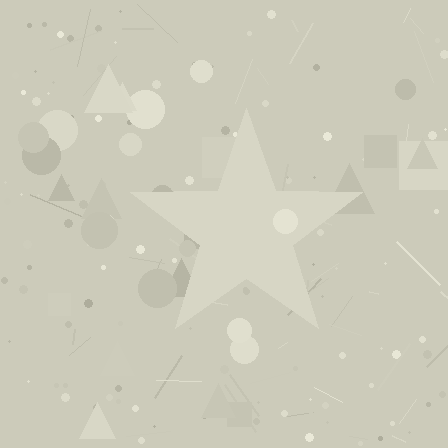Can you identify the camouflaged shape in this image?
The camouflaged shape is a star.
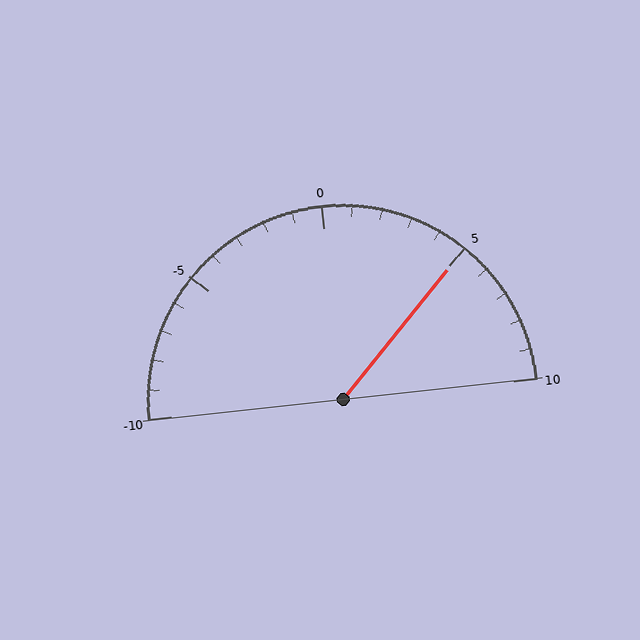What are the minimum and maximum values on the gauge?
□ □ □
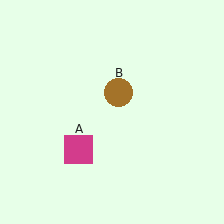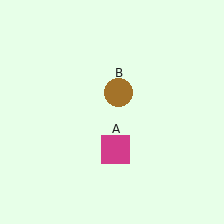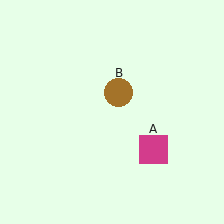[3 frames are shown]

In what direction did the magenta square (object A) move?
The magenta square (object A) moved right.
□ □ □
■ **Set exercise**: Retype, word for word, only the lines from the one containing "Can you identify" through the one containing "What are the", both included, and leave out any pictures.

■ **Solution below**:
Can you identify the camouflaged shape in this image?
The camouflaged shape is a star.
What are the minimum and maximum values on the gauge?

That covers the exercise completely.